■ **Given problem**
What's needed is an exact copy of the lines from the one that contains "Which objects are" to the end of the data below, leaving the pictures out.

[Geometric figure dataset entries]
★ ★ ★ ★

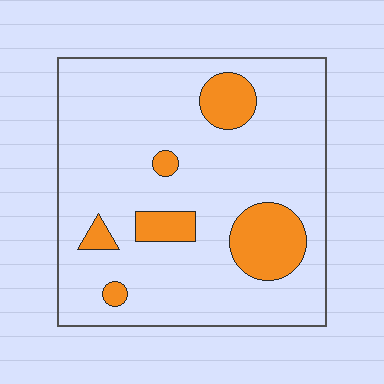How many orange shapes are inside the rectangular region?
6.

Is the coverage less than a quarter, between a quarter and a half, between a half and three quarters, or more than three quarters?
Less than a quarter.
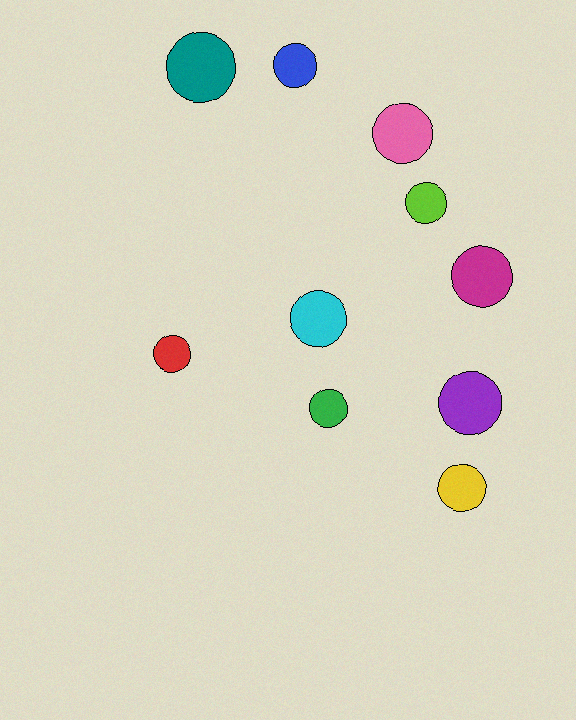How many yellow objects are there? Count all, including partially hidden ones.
There is 1 yellow object.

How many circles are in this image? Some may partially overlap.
There are 10 circles.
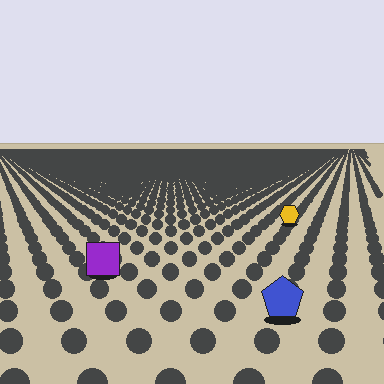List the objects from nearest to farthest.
From nearest to farthest: the blue pentagon, the purple square, the yellow hexagon.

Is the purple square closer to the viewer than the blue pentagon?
No. The blue pentagon is closer — you can tell from the texture gradient: the ground texture is coarser near it.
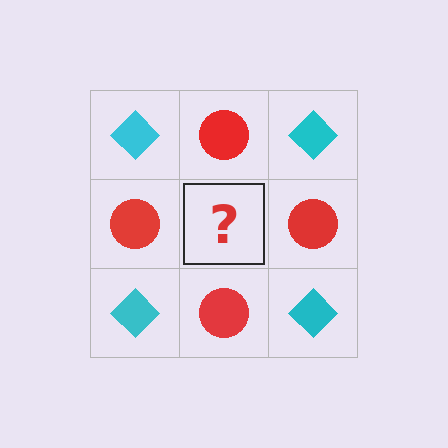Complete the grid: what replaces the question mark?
The question mark should be replaced with a cyan diamond.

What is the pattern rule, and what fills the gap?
The rule is that it alternates cyan diamond and red circle in a checkerboard pattern. The gap should be filled with a cyan diamond.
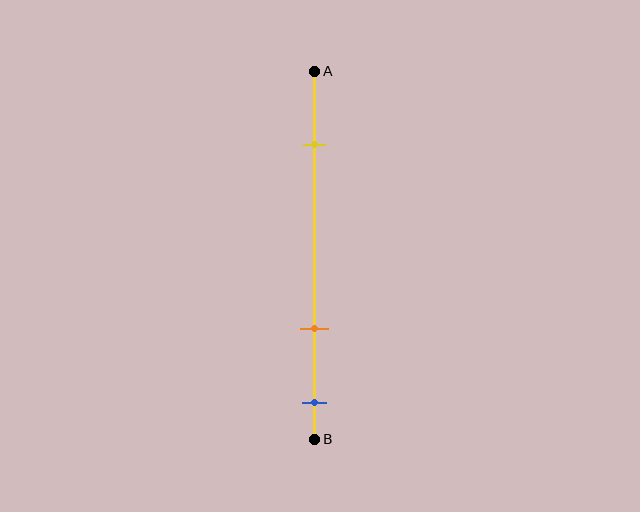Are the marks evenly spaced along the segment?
No, the marks are not evenly spaced.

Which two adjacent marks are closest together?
The orange and blue marks are the closest adjacent pair.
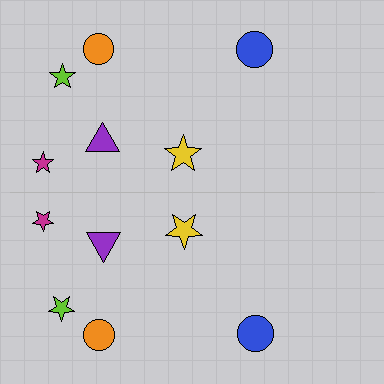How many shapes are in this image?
There are 12 shapes in this image.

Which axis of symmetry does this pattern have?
The pattern has a horizontal axis of symmetry running through the center of the image.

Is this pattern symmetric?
Yes, this pattern has bilateral (reflection) symmetry.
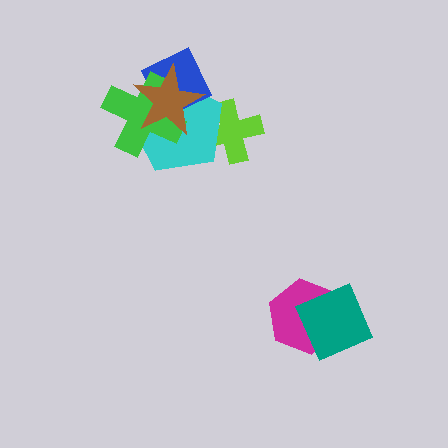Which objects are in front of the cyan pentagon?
3 objects cover part of the cyan pentagon: the blue diamond, the green cross and the brown star.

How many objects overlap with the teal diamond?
1 object overlaps with the teal diamond.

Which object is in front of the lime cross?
The cyan pentagon is in front of the lime cross.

★ ★ ★ ★

■ **Output for this task**
Which objects are in front of the cyan pentagon?
3 objects cover part of the cyan pentagon: the blue diamond, the green cross and the brown star.

How many objects overlap with the teal diamond?
1 object overlaps with the teal diamond.

Which object is in front of the lime cross?
The cyan pentagon is in front of the lime cross.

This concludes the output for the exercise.